─── INPUT MATERIAL ───

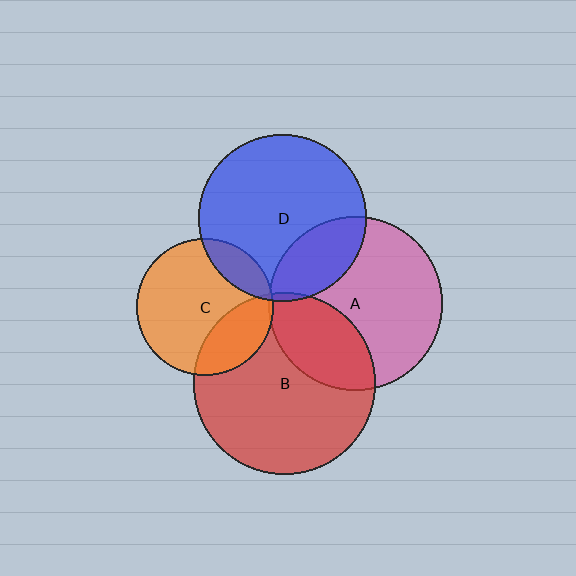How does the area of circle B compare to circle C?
Approximately 1.8 times.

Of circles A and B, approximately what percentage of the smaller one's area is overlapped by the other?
Approximately 30%.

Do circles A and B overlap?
Yes.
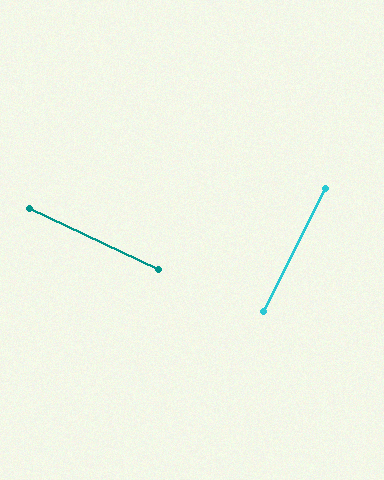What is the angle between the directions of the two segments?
Approximately 88 degrees.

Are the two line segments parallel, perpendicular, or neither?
Perpendicular — they meet at approximately 88°.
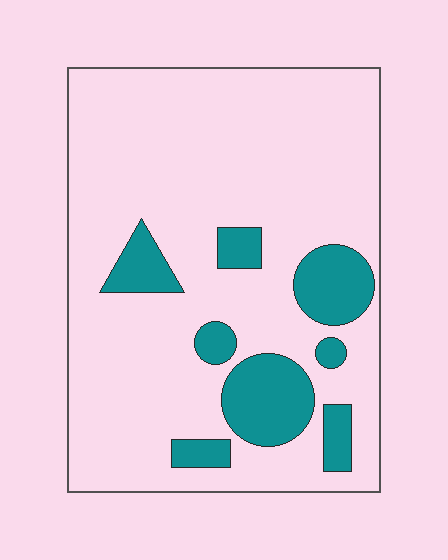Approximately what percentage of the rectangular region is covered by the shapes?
Approximately 15%.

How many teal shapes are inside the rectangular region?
8.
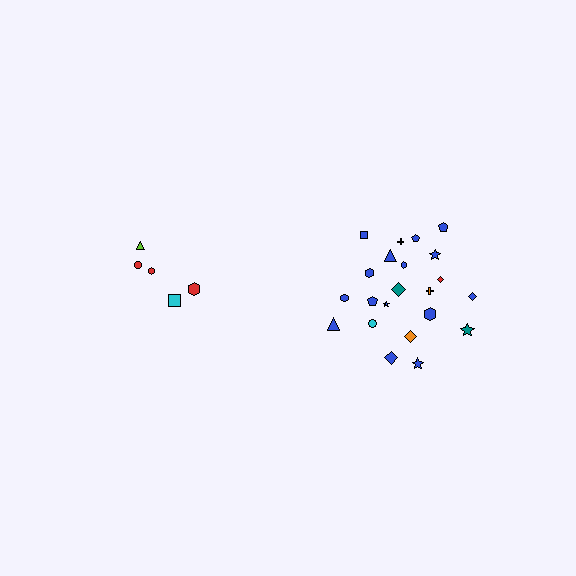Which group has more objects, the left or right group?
The right group.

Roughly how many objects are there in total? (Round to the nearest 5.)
Roughly 25 objects in total.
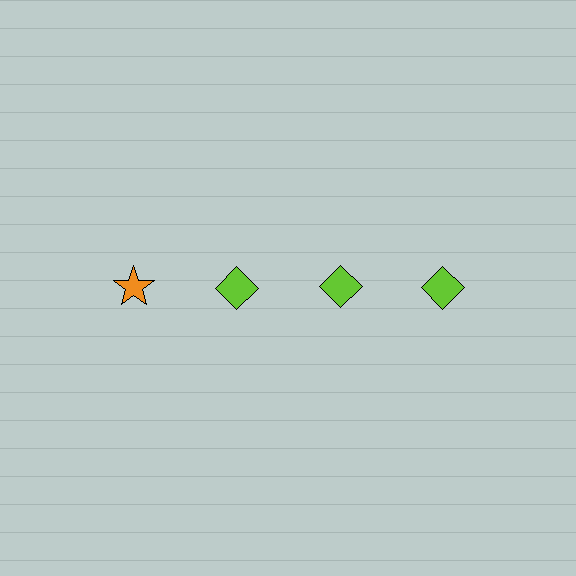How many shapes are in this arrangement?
There are 4 shapes arranged in a grid pattern.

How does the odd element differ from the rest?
It differs in both color (orange instead of lime) and shape (star instead of diamond).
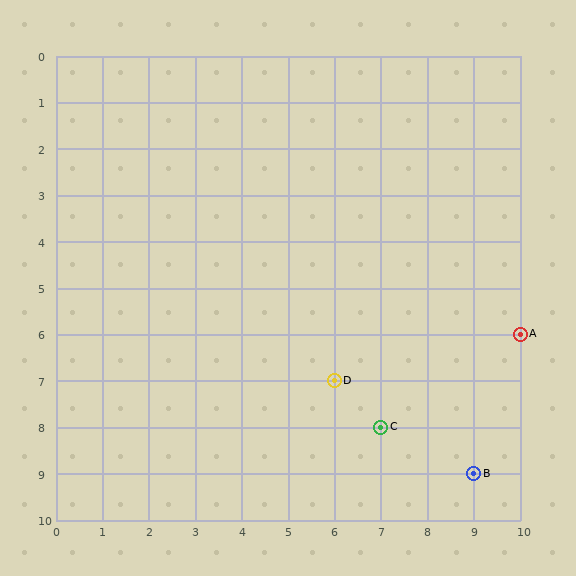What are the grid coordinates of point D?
Point D is at grid coordinates (6, 7).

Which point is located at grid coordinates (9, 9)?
Point B is at (9, 9).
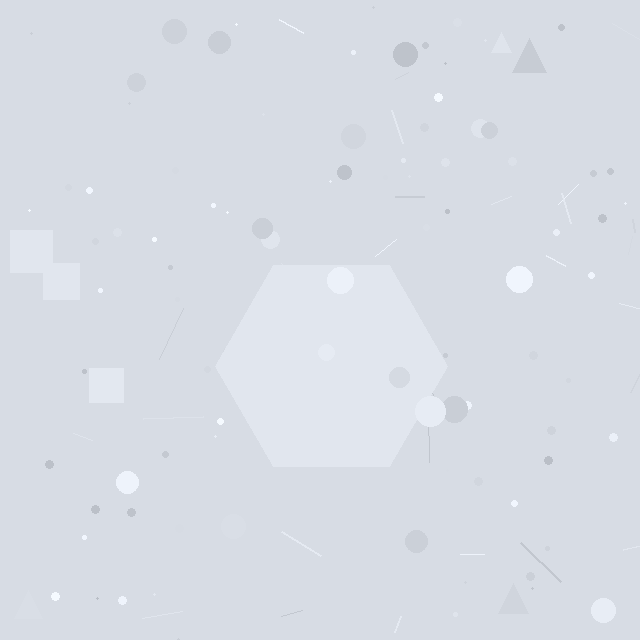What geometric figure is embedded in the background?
A hexagon is embedded in the background.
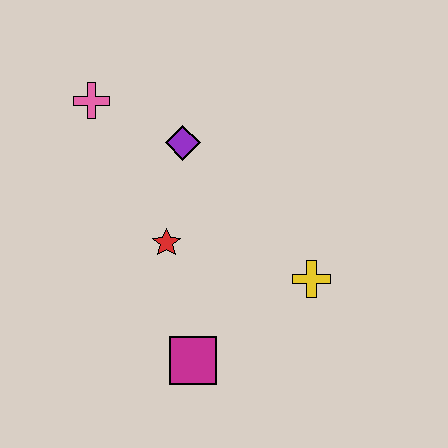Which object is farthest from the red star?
The pink cross is farthest from the red star.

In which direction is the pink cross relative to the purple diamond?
The pink cross is to the left of the purple diamond.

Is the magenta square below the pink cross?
Yes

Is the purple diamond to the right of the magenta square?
No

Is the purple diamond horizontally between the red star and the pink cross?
No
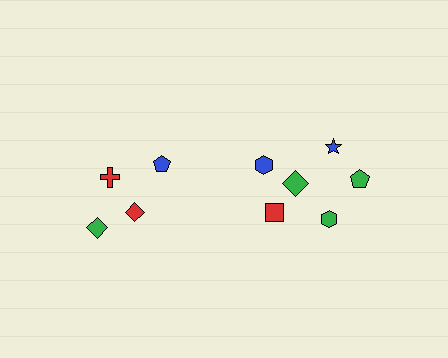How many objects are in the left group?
There are 4 objects.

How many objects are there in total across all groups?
There are 10 objects.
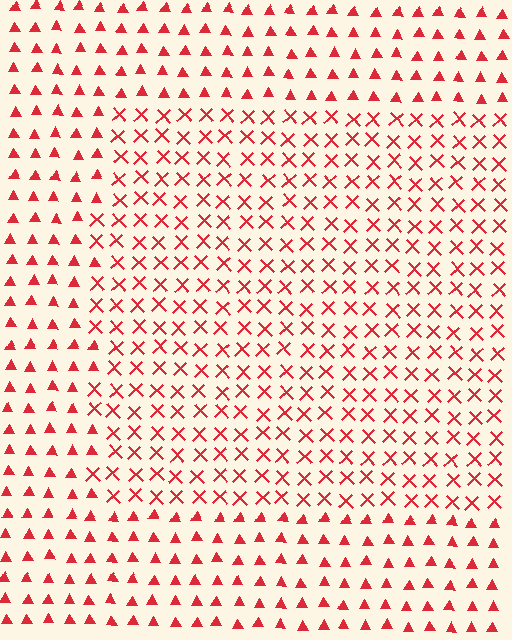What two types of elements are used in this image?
The image uses X marks inside the rectangle region and triangles outside it.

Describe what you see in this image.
The image is filled with small red elements arranged in a uniform grid. A rectangle-shaped region contains X marks, while the surrounding area contains triangles. The boundary is defined purely by the change in element shape.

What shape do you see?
I see a rectangle.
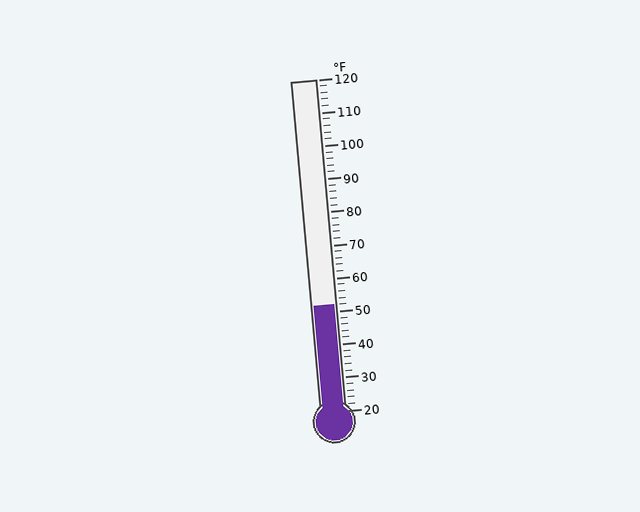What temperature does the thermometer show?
The thermometer shows approximately 52°F.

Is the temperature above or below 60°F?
The temperature is below 60°F.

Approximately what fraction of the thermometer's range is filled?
The thermometer is filled to approximately 30% of its range.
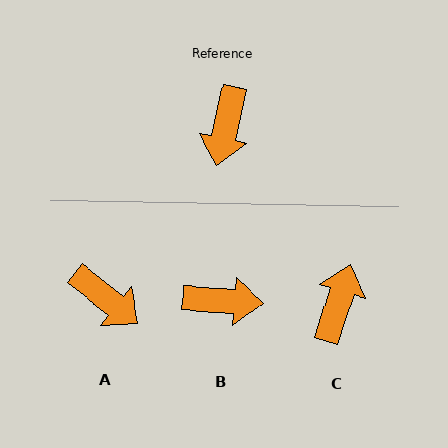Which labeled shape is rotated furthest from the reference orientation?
C, about 175 degrees away.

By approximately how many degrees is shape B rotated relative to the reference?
Approximately 99 degrees counter-clockwise.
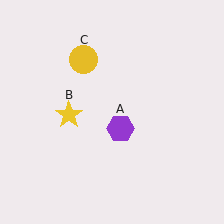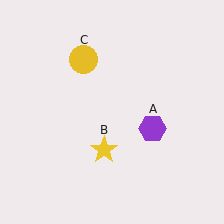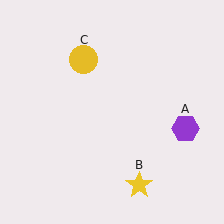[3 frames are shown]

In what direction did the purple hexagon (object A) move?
The purple hexagon (object A) moved right.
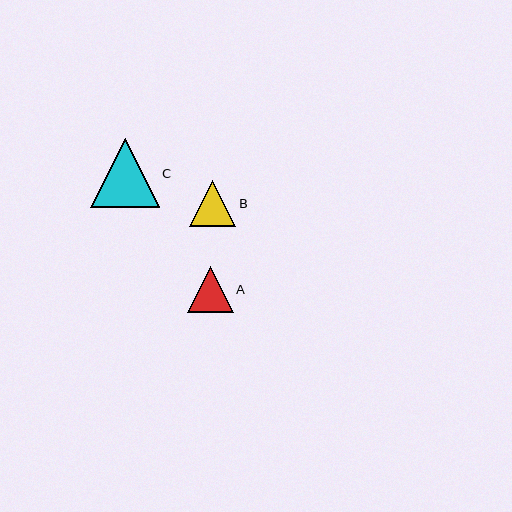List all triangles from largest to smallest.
From largest to smallest: C, B, A.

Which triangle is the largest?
Triangle C is the largest with a size of approximately 69 pixels.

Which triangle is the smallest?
Triangle A is the smallest with a size of approximately 46 pixels.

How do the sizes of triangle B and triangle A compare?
Triangle B and triangle A are approximately the same size.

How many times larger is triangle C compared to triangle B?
Triangle C is approximately 1.5 times the size of triangle B.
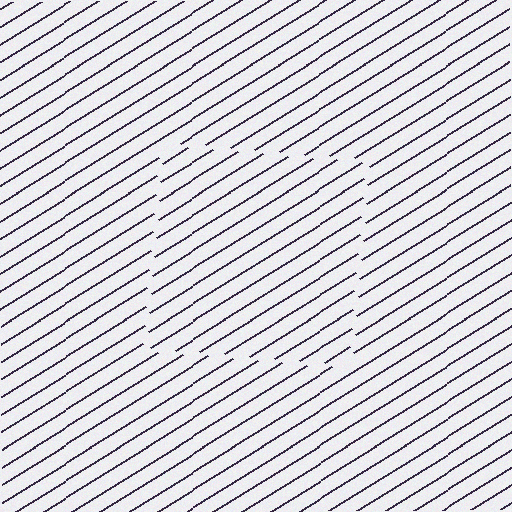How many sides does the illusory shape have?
4 sides — the line-ends trace a square.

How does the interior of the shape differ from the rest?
The interior of the shape contains the same grating, shifted by half a period — the contour is defined by the phase discontinuity where line-ends from the inner and outer gratings abut.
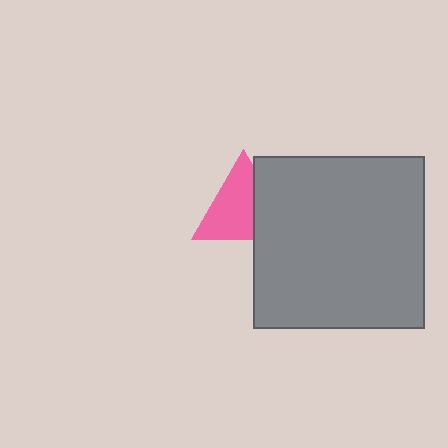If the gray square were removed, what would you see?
You would see the complete pink triangle.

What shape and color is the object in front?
The object in front is a gray square.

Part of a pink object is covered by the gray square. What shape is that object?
It is a triangle.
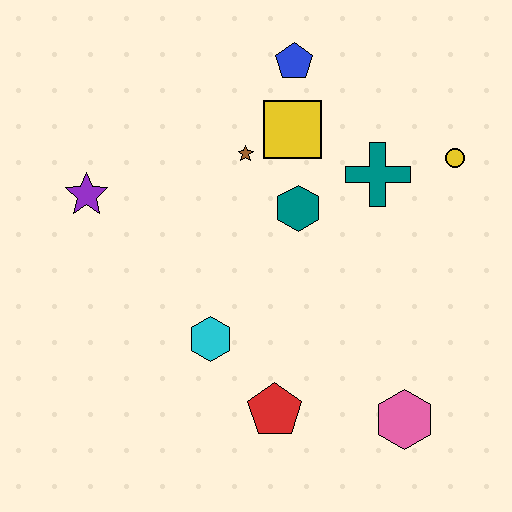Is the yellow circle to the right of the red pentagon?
Yes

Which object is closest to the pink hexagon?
The red pentagon is closest to the pink hexagon.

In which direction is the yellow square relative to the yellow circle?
The yellow square is to the left of the yellow circle.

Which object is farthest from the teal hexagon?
The pink hexagon is farthest from the teal hexagon.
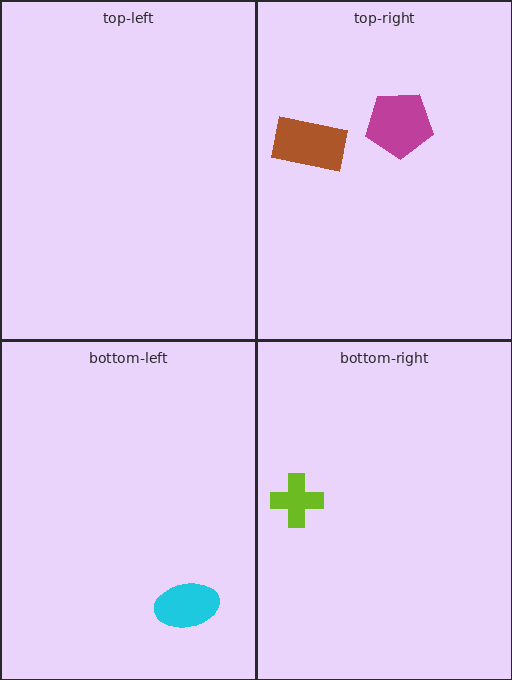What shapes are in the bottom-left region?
The cyan ellipse.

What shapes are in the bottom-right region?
The lime cross.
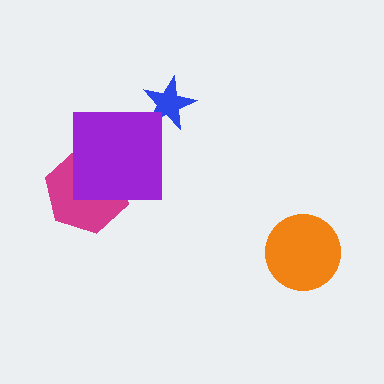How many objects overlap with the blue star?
1 object overlaps with the blue star.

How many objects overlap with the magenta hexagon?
1 object overlaps with the magenta hexagon.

───

EXERCISE GOAL: Leaving out the pictures, repeat the data above exactly.

OUTPUT:
How does the area of circle B compare to circle C?
Approximately 1.8 times.

Of circles A and B, approximately what percentage of the smaller one's area is overlapped by the other?
Approximately 30%.

Do circles A and B overlap?
Yes.
What is the angle between the directions of the two segments?
Approximately 88 degrees.

Are the two line segments parallel, perpendicular, or neither?
Perpendicular — they meet at approximately 88°.
Approximately what percentage of the rectangular region is covered by the shapes?
Approximately 15%.

How many teal shapes are inside the rectangular region?
8.
Which group has more objects, the left or right group?
The right group.

Roughly how many objects are there in total? (Round to the nearest 5.)
Roughly 25 objects in total.
How many shapes are in this arrangement?
There are 4 shapes arranged in a grid pattern.

How does the odd element differ from the rest?
It differs in both color (orange instead of lime) and shape (star instead of diamond).
What are the grid coordinates of point D?
Point D is at grid coordinates (6, 7).

Which point is located at grid coordinates (9, 9)?
Point B is at (9, 9).
What geometric figure is embedded in the background?
A hexagon is embedded in the background.
Which object is farthest from the red star?
The pink cross is farthest from the red star.

In which direction is the pink cross relative to the purple diamond?
The pink cross is to the left of the purple diamond.

Is the magenta square below the pink cross?
Yes

Is the purple diamond to the right of the magenta square?
No

Is the purple diamond horizontally between the red star and the pink cross?
No
How many objects are in the left group?
There are 4 objects.

How many objects are there in total across all groups?
There are 10 objects.
What two types of elements are used in this image?
The image uses X marks inside the rectangle region and triangles outside it.

Describe what you see in this image.
The image is filled with small red elements arranged in a uniform grid. A rectangle-shaped region contains X marks, while the surrounding area contains triangles. The boundary is defined purely by the change in element shape.

What shape do you see?
I see a rectangle.
What temperature does the thermometer show?
The thermometer shows approximately 52°F.

Is the temperature above or below 60°F?
The temperature is below 60°F.

Approximately what fraction of the thermometer's range is filled?
The thermometer is filled to approximately 30% of its range.
Which labeled shape is rotated furthest from the reference orientation?
C, about 175 degrees away.

By approximately how many degrees is shape B rotated relative to the reference?
Approximately 99 degrees counter-clockwise.
[3 frames are shown]

In what direction did the purple hexagon (object A) move?
The purple hexagon (object A) moved right.
List all triangles from largest to smallest.
From largest to smallest: C, B, A.

Which triangle is the largest?
Triangle C is the largest with a size of approximately 69 pixels.

Which triangle is the smallest?
Triangle A is the smallest with a size of approximately 46 pixels.

How do the sizes of triangle B and triangle A compare?
Triangle B and triangle A are approximately the same size.

How many times larger is triangle C compared to triangle B?
Triangle C is approximately 1.5 times the size of triangle B.
How many sides does the illusory shape have?
4 sides — the line-ends trace a square.

How does the interior of the shape differ from the rest?
The interior of the shape contains the same grating, shifted by half a period — the contour is defined by the phase discontinuity where line-ends from the inner and outer gratings abut.
If the gray square were removed, what would you see?
You would see the complete pink triangle.

What shape and color is the object in front?
The object in front is a gray square.

Part of a pink object is covered by the gray square. What shape is that object?
It is a triangle.
Is the yellow circle to the right of the red pentagon?
Yes

Which object is closest to the pink hexagon?
The red pentagon is closest to the pink hexagon.

In which direction is the yellow square relative to the yellow circle?
The yellow square is to the left of the yellow circle.

Which object is farthest from the teal hexagon?
The pink hexagon is farthest from the teal hexagon.
What shapes are in the bottom-left region?
The cyan ellipse.

What shapes are in the bottom-right region?
The lime cross.
How many objects overlap with the blue star?
1 object overlaps with the blue star.

How many objects overlap with the magenta hexagon?
1 object overlaps with the magenta hexagon.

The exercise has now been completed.